- _Data supplied_
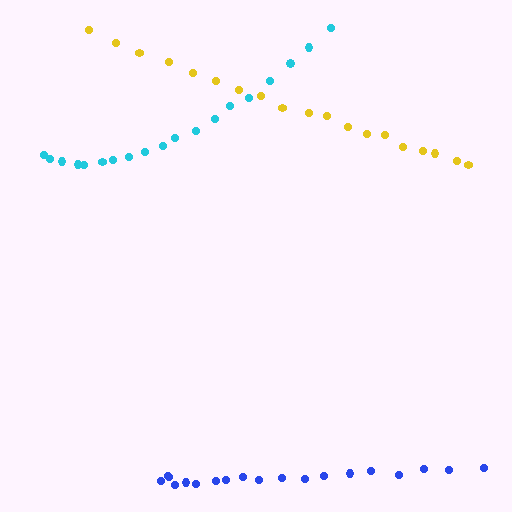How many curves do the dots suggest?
There are 3 distinct paths.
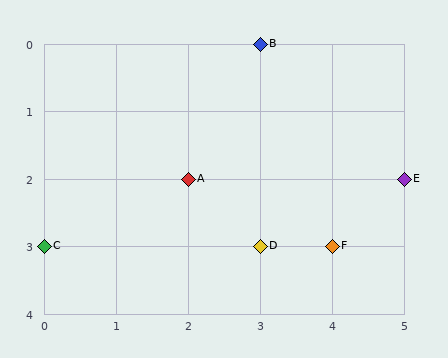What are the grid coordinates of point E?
Point E is at grid coordinates (5, 2).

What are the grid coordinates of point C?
Point C is at grid coordinates (0, 3).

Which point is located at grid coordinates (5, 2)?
Point E is at (5, 2).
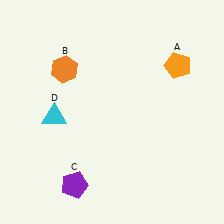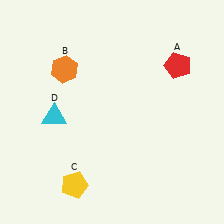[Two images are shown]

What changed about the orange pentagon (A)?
In Image 1, A is orange. In Image 2, it changed to red.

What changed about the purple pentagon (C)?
In Image 1, C is purple. In Image 2, it changed to yellow.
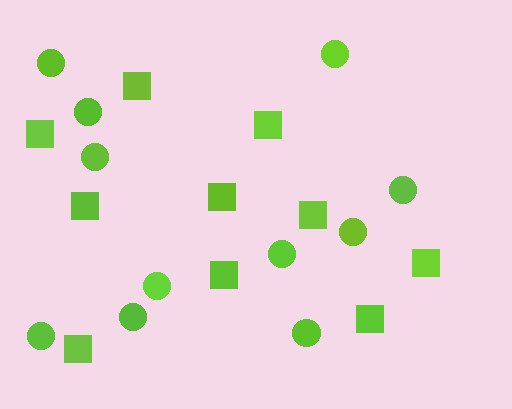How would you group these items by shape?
There are 2 groups: one group of circles (11) and one group of squares (10).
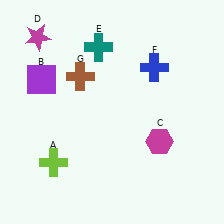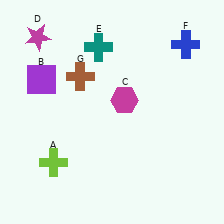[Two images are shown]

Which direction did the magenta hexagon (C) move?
The magenta hexagon (C) moved up and to the left.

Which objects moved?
The objects that moved are: the magenta hexagon (C), the blue cross (F).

- _Brief_
The lines to be quoted run from the line containing "Which point is" through the end of the entries above, both included; quote them exactly and leave out any pictures.

- _Written solution_
Which point is located at grid coordinates (5, 2)?
Point E is at (5, 2).
[Two images are shown]

What changed about the orange pentagon (A)?
In Image 1, A is orange. In Image 2, it changed to red.

What changed about the purple pentagon (C)?
In Image 1, C is purple. In Image 2, it changed to yellow.
How would you group these items by shape?
There are 2 groups: one group of circles (11) and one group of squares (10).
[Two images are shown]

Which direction did the magenta hexagon (C) move?
The magenta hexagon (C) moved up and to the left.

Which objects moved?
The objects that moved are: the magenta hexagon (C), the blue cross (F).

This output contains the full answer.